Reproduce the listing below word for word, keeping every line in its original order.

════════

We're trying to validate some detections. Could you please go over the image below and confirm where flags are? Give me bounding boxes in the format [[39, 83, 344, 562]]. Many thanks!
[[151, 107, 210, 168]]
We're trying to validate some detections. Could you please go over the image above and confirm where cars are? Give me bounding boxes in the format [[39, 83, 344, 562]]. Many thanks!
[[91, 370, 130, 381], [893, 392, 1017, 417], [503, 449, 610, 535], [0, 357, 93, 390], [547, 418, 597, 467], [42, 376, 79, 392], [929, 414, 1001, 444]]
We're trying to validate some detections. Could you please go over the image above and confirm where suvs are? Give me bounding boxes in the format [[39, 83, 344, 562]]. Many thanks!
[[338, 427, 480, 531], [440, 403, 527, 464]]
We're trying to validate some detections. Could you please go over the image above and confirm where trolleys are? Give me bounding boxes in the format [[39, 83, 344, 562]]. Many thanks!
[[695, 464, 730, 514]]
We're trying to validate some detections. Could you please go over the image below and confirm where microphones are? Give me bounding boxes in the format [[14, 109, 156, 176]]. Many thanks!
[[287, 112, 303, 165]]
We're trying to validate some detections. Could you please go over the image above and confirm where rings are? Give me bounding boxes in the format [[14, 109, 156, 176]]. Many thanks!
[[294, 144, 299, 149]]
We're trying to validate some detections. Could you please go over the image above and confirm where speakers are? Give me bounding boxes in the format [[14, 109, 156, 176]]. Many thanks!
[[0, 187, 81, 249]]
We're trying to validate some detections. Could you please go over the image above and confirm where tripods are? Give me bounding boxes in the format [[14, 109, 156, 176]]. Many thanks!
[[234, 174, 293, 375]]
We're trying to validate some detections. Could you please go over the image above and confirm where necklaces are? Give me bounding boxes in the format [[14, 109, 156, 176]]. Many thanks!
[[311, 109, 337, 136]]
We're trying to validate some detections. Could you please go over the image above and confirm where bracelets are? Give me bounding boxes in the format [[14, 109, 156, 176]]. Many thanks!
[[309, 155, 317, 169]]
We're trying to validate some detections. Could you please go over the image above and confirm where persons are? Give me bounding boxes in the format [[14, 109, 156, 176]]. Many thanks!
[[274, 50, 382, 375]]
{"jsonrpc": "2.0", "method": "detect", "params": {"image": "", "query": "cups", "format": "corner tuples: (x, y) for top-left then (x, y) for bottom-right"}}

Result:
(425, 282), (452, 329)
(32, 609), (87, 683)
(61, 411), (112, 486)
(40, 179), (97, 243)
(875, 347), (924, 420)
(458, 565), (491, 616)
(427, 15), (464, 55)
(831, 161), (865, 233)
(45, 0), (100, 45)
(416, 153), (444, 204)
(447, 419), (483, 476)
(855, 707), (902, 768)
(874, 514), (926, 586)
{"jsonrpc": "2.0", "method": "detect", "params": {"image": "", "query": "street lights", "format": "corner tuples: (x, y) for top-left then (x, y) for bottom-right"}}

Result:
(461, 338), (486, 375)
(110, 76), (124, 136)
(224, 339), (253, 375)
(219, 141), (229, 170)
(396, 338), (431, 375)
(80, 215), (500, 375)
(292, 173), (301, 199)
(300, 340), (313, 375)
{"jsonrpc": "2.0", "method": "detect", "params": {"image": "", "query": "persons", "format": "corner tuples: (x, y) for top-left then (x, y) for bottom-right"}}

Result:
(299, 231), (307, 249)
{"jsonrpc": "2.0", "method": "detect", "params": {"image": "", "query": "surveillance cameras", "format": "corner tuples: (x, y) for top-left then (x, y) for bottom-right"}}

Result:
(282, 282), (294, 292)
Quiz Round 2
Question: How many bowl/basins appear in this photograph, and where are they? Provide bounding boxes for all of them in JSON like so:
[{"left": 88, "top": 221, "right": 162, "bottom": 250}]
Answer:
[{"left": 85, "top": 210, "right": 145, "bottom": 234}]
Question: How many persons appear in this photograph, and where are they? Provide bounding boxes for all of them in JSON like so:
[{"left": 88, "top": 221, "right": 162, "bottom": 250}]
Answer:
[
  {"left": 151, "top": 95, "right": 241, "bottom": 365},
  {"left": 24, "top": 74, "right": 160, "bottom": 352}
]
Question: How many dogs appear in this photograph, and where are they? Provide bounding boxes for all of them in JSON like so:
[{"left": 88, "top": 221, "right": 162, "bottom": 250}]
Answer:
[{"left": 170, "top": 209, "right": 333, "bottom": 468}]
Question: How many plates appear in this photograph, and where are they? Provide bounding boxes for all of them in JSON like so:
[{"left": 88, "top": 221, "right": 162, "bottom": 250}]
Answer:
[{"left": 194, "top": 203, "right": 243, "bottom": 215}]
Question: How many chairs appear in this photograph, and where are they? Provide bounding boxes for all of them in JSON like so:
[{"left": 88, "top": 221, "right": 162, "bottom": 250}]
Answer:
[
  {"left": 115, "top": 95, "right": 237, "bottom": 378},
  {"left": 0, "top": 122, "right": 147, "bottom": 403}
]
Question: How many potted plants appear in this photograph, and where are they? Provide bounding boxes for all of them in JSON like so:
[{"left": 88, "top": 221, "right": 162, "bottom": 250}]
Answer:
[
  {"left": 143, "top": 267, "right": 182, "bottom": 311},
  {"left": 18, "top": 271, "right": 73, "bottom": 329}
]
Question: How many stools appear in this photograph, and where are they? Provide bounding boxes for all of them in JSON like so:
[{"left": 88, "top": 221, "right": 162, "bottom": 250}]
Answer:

════════

*TASK OUTPUT*:
We're trying to validate some detections. Could you please go over the image below and confirm where flags are? Give me bounding boxes in the format [[39, 83, 344, 562]]. Many thanks!
[[151, 107, 210, 168]]
We're trying to validate some detections. Could you please go over the image above and confirm where cars are? Give me bounding boxes in the format [[39, 83, 344, 562]]. Many thanks!
[[91, 370, 130, 381], [893, 392, 1017, 417], [503, 449, 610, 535], [0, 357, 93, 390], [547, 418, 597, 467], [42, 376, 79, 392], [929, 414, 1001, 444]]
We're trying to validate some detections. Could you please go over the image above and confirm where suvs are? Give me bounding boxes in the format [[39, 83, 344, 562]]. Many thanks!
[[338, 427, 480, 531], [440, 403, 527, 464]]
We're trying to validate some detections. Could you please go over the image above and confirm where trolleys are? Give me bounding boxes in the format [[39, 83, 344, 562]]. Many thanks!
[[695, 464, 730, 514]]
We're trying to validate some detections. Could you please go over the image below and confirm where microphones are? Give me bounding boxes in the format [[14, 109, 156, 176]]. Many thanks!
[[287, 112, 303, 165]]
We're trying to validate some detections. Could you please go over the image above and confirm where rings are? Give me bounding boxes in the format [[14, 109, 156, 176]]. Many thanks!
[[294, 144, 299, 149]]
We're trying to validate some detections. Could you please go over the image above and confirm where speakers are? Give me bounding boxes in the format [[14, 109, 156, 176]]. Many thanks!
[[0, 187, 81, 249]]
We're trying to validate some detections. Could you please go over the image above and confirm where tripods are? Give me bounding boxes in the format [[14, 109, 156, 176]]. Many thanks!
[[234, 174, 293, 375]]
We're trying to validate some detections. Could you please go over the image above and confirm where necklaces are? Give me bounding boxes in the format [[14, 109, 156, 176]]. Many thanks!
[[311, 109, 337, 136]]
We're trying to validate some detections. Could you please go over the image above and confirm where bracelets are? Give me bounding boxes in the format [[14, 109, 156, 176]]. Many thanks!
[[309, 155, 317, 169]]
We're trying to validate some detections. Could you please go over the image above and confirm where persons are? Give me bounding boxes in the format [[14, 109, 156, 176]]. Many thanks!
[[274, 50, 382, 375]]
{"jsonrpc": "2.0", "method": "detect", "params": {"image": "", "query": "cups", "format": "corner tuples: (x, y) for top-left then (x, y) for bottom-right"}}

Result:
(425, 282), (452, 329)
(32, 609), (87, 683)
(61, 411), (112, 486)
(40, 179), (97, 243)
(875, 347), (924, 420)
(458, 565), (491, 616)
(427, 15), (464, 55)
(831, 161), (865, 233)
(45, 0), (100, 45)
(416, 153), (444, 204)
(447, 419), (483, 476)
(855, 707), (902, 768)
(874, 514), (926, 586)
{"jsonrpc": "2.0", "method": "detect", "params": {"image": "", "query": "street lights", "format": "corner tuples: (x, y) for top-left then (x, y) for bottom-right"}}

Result:
(461, 338), (486, 375)
(110, 76), (124, 136)
(224, 339), (253, 375)
(219, 141), (229, 170)
(396, 338), (431, 375)
(80, 215), (500, 375)
(292, 173), (301, 199)
(300, 340), (313, 375)
{"jsonrpc": "2.0", "method": "detect", "params": {"image": "", "query": "persons", "format": "corner tuples: (x, y) for top-left then (x, y) for bottom-right"}}

Result:
(299, 231), (307, 249)
{"jsonrpc": "2.0", "method": "detect", "params": {"image": "", "query": "surveillance cameras", "format": "corner tuples: (x, y) for top-left then (x, y) for bottom-right"}}

Result:
(282, 282), (294, 292)
Quiz Round 2
Question: How many bowl/basins appear in this photograph, and where are they? Provide bounding boxes for all of them in JSON like so:
[{"left": 88, "top": 221, "right": 162, "bottom": 250}]
Answer:
[{"left": 85, "top": 210, "right": 145, "bottom": 234}]
Question: How many persons appear in this photograph, and where are they? Provide bounding boxes for all of them in JSON like so:
[{"left": 88, "top": 221, "right": 162, "bottom": 250}]
Answer:
[
  {"left": 151, "top": 95, "right": 241, "bottom": 365},
  {"left": 24, "top": 74, "right": 160, "bottom": 352}
]
Question: How many dogs appear in this photograph, and where are they? Provide bounding boxes for all of them in JSON like so:
[{"left": 88, "top": 221, "right": 162, "bottom": 250}]
Answer:
[{"left": 170, "top": 209, "right": 333, "bottom": 468}]
Question: How many plates appear in this photograph, and where are they? Provide bounding boxes for all of them in JSON like so:
[{"left": 88, "top": 221, "right": 162, "bottom": 250}]
Answer:
[{"left": 194, "top": 203, "right": 243, "bottom": 215}]
Question: How many chairs appear in this photograph, and where are they? Provide bounding boxes for all of them in JSON like so:
[{"left": 88, "top": 221, "right": 162, "bottom": 250}]
Answer:
[
  {"left": 115, "top": 95, "right": 237, "bottom": 378},
  {"left": 0, "top": 122, "right": 147, "bottom": 403}
]
Question: How many potted plants appear in this photograph, and where are they? Provide bounding boxes for all of them in JSON like so:
[{"left": 88, "top": 221, "right": 162, "bottom": 250}]
Answer:
[
  {"left": 143, "top": 267, "right": 182, "bottom": 311},
  {"left": 18, "top": 271, "right": 73, "bottom": 329}
]
Question: How many stools appear in this photograph, and where are they? Provide bounding boxes for all of them in JSON like so:
[{"left": 88, "top": 221, "right": 162, "bottom": 250}]
Answer:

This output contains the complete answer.